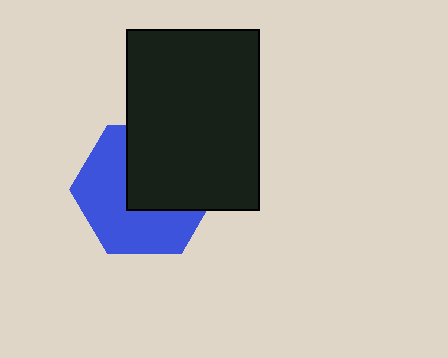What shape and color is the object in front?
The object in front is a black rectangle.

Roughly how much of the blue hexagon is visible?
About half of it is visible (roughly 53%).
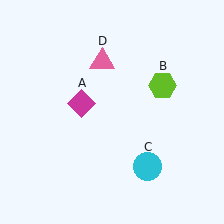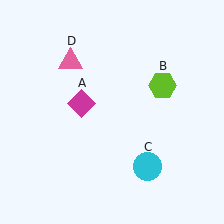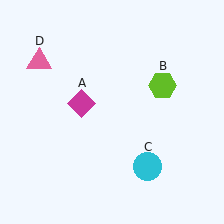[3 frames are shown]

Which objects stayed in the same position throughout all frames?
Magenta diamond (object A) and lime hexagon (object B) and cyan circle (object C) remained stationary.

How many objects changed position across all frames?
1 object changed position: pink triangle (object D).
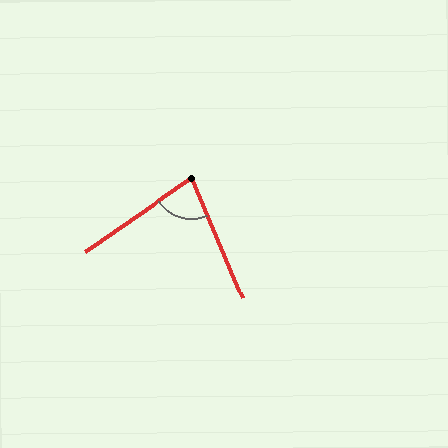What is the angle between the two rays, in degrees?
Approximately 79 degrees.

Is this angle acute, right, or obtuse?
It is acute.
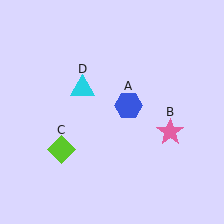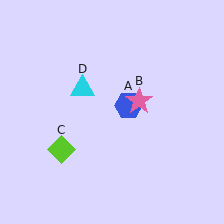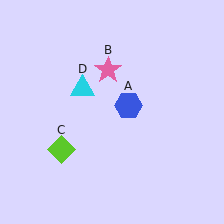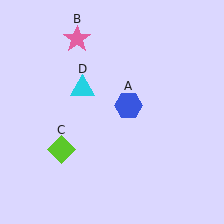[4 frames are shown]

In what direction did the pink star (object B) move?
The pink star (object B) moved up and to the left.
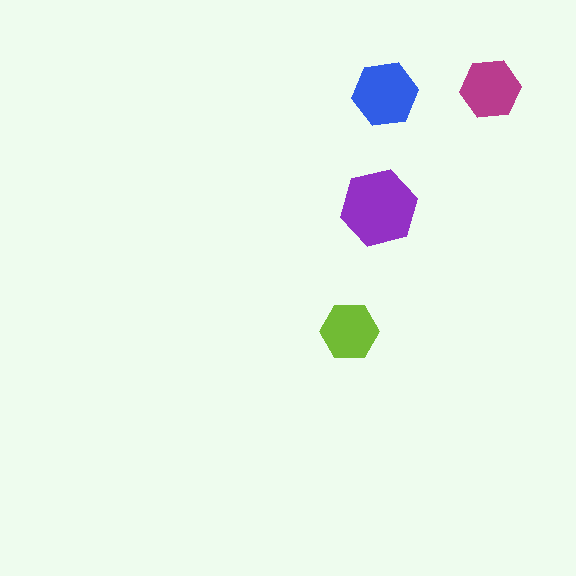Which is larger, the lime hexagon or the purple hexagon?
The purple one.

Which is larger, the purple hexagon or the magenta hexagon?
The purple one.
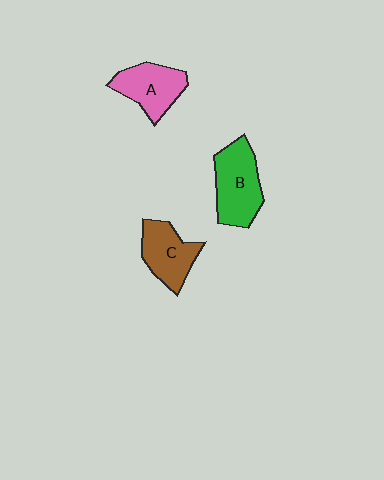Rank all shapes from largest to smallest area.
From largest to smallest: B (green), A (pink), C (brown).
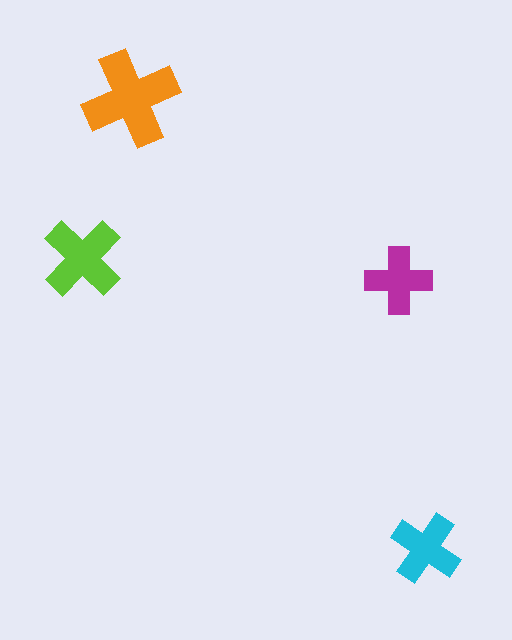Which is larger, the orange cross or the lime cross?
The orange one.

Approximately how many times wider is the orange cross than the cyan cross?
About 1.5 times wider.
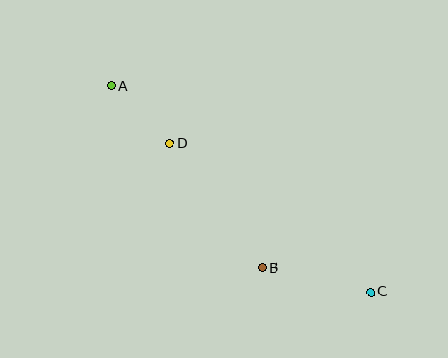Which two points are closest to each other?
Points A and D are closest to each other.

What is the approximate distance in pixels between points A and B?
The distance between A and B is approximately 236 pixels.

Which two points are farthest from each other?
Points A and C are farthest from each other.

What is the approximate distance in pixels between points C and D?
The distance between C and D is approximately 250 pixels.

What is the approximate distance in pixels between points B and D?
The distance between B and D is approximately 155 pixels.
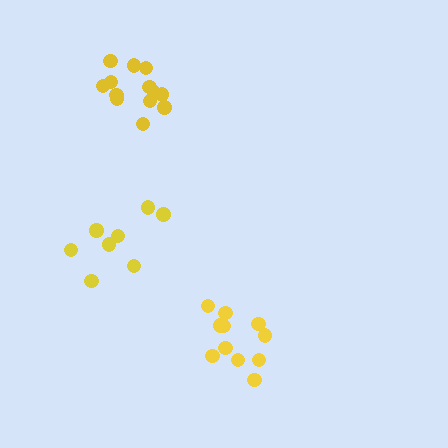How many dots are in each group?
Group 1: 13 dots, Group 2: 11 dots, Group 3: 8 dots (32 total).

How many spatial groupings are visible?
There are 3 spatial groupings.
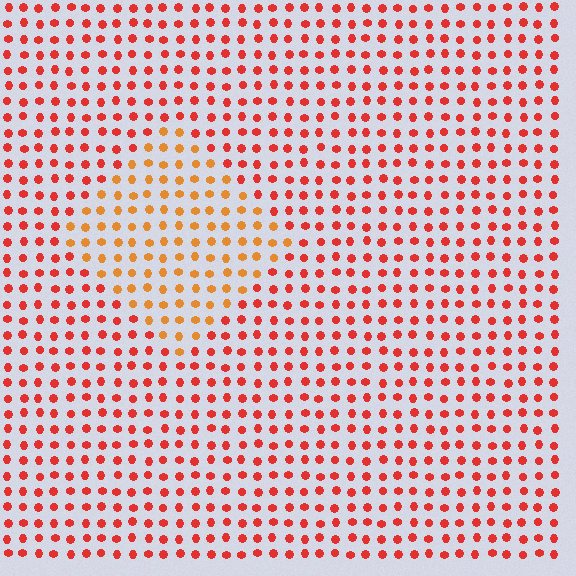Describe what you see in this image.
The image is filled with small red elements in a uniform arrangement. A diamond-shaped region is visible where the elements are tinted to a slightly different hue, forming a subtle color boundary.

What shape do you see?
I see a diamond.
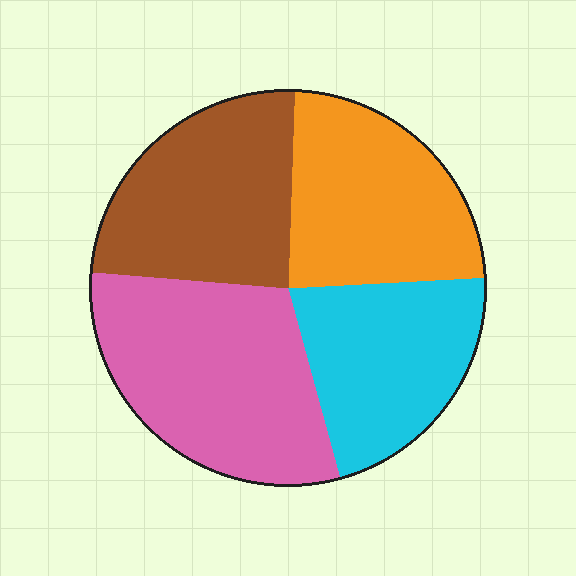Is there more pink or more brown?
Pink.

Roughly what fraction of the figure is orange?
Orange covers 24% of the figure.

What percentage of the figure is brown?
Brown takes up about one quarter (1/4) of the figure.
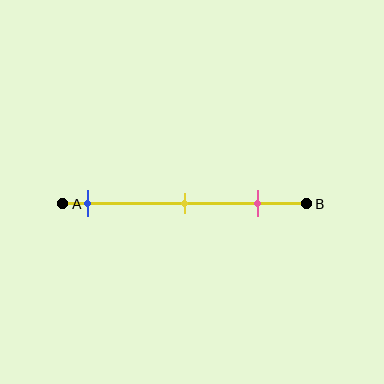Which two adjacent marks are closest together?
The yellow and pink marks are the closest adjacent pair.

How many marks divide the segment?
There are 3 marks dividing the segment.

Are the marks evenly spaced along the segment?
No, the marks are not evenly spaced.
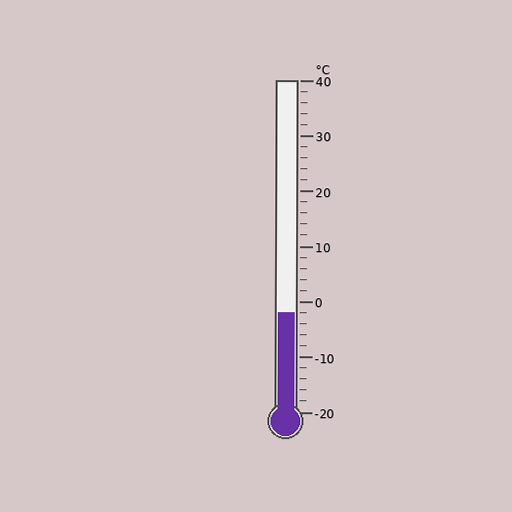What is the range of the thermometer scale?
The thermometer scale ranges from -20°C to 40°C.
===
Written request: Take the line that contains "How many marks divide the segment?" and every line after it to the end of the records above; quote them exactly, leaving out the pictures.

Completed task:
How many marks divide the segment?
There are 3 marks dividing the segment.

Are the marks evenly spaced along the segment?
No, the marks are not evenly spaced.
What is the range of the thermometer scale?
The thermometer scale ranges from -20°C to 40°C.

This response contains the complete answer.